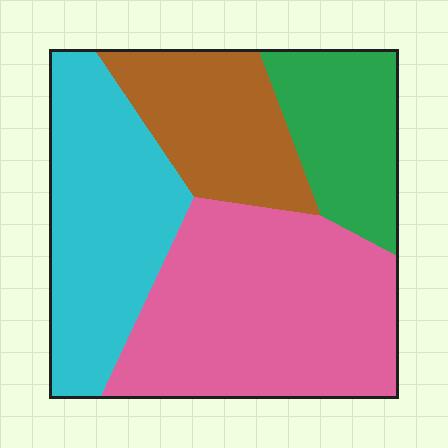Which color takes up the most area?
Pink, at roughly 40%.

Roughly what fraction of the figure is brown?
Brown takes up about one sixth (1/6) of the figure.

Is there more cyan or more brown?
Cyan.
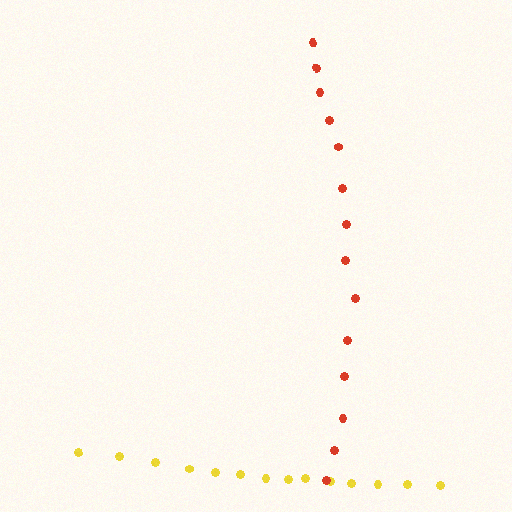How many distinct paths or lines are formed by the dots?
There are 2 distinct paths.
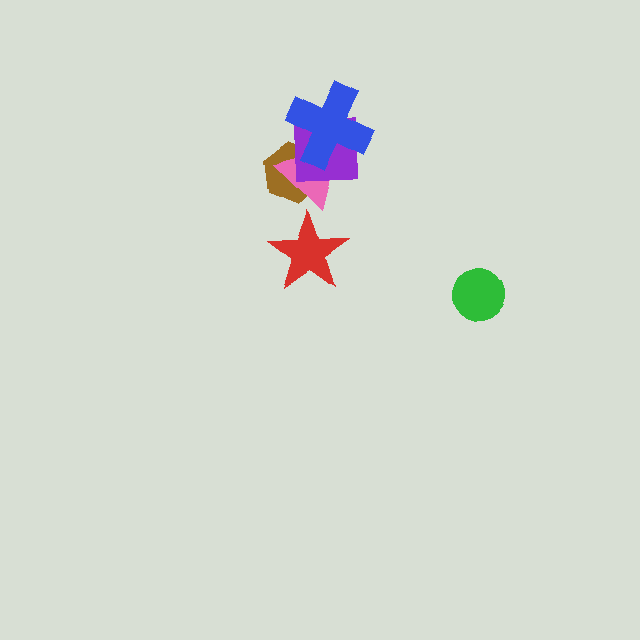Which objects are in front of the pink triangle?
2 objects cover part of the pink triangle: the purple square and the blue cross.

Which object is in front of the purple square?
The blue cross is in front of the purple square.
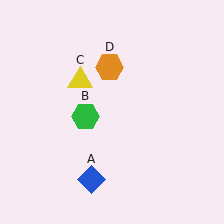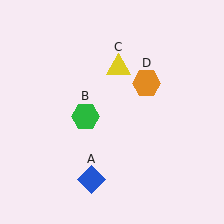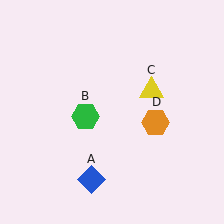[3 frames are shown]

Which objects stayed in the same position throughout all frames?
Blue diamond (object A) and green hexagon (object B) remained stationary.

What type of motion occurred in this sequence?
The yellow triangle (object C), orange hexagon (object D) rotated clockwise around the center of the scene.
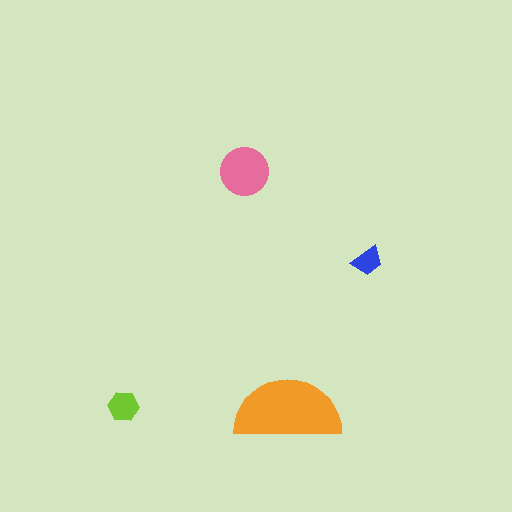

* * * *

● **What is expected**
Take the line containing "[3 frames are shown]" through the last line of the material and retype exactly those lines, both ends included, with no pictures.

● **Reply to the exercise**
[3 frames are shown]

Which objects stayed in the same position throughout all frames?
Blue diamond (object A) and green hexagon (object B) remained stationary.

What type of motion occurred in this sequence?
The yellow triangle (object C), orange hexagon (object D) rotated clockwise around the center of the scene.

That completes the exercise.